### Work instructions
Output the line containing "Can you identify" and each line after it through the end of the data, exactly as written, with pictures left out.

### Material for this task
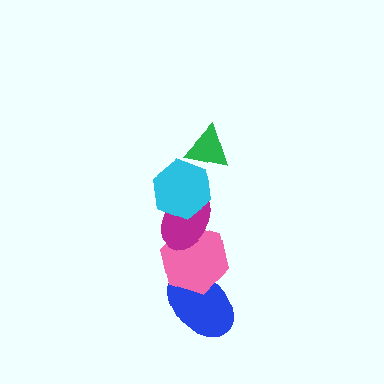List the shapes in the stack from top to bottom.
From top to bottom: the green triangle, the cyan hexagon, the magenta ellipse, the pink hexagon, the blue ellipse.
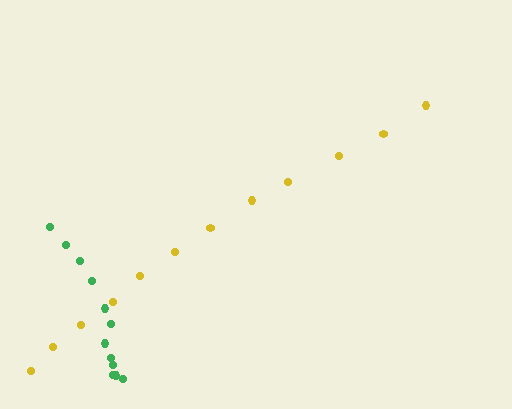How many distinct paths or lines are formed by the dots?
There are 2 distinct paths.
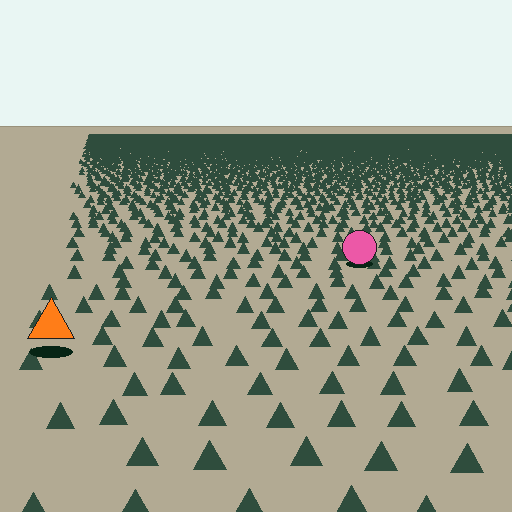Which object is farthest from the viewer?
The pink circle is farthest from the viewer. It appears smaller and the ground texture around it is denser.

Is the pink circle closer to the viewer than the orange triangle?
No. The orange triangle is closer — you can tell from the texture gradient: the ground texture is coarser near it.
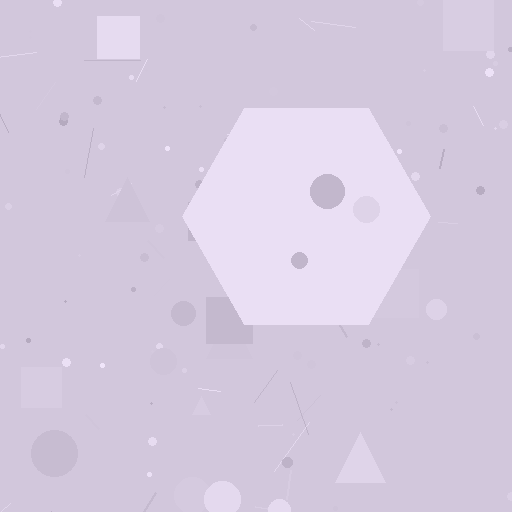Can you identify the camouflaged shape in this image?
The camouflaged shape is a hexagon.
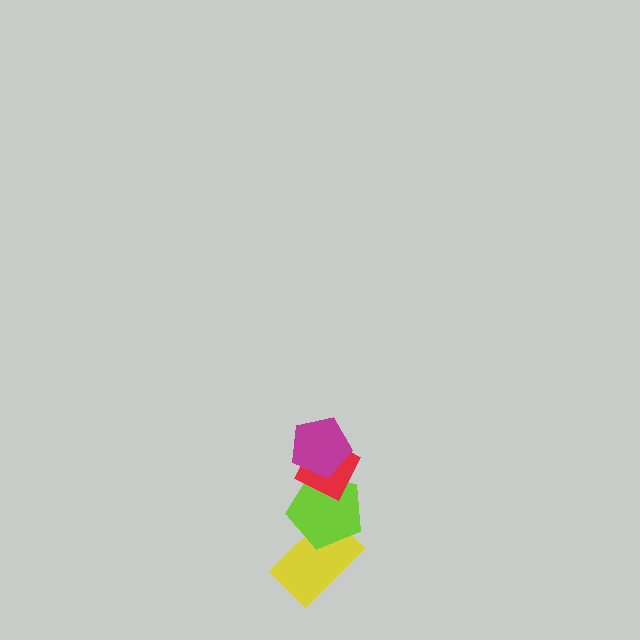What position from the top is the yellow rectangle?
The yellow rectangle is 4th from the top.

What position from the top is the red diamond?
The red diamond is 2nd from the top.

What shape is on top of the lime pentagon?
The red diamond is on top of the lime pentagon.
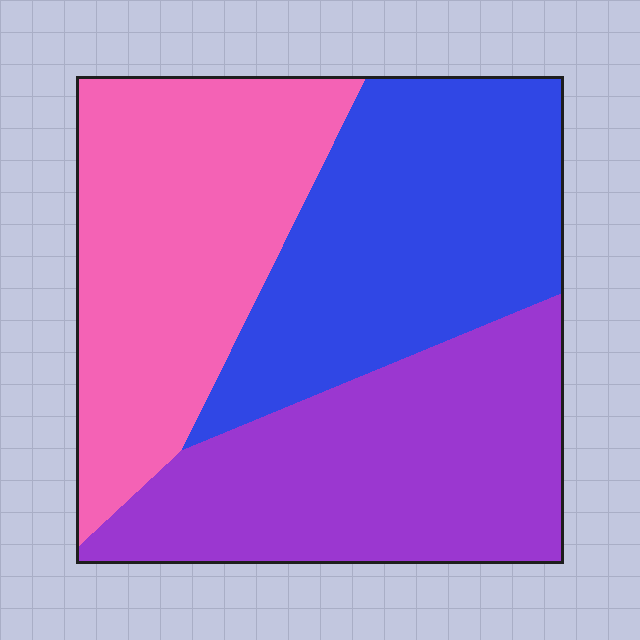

### Answer to the exercise
Can you identify the camouflaged shape in this image?
The camouflaged shape is a hexagon.
What position from the top is the yellow rectangle?
The yellow rectangle is 4th from the top.

What position from the top is the red diamond?
The red diamond is 2nd from the top.

What shape is on top of the lime pentagon?
The red diamond is on top of the lime pentagon.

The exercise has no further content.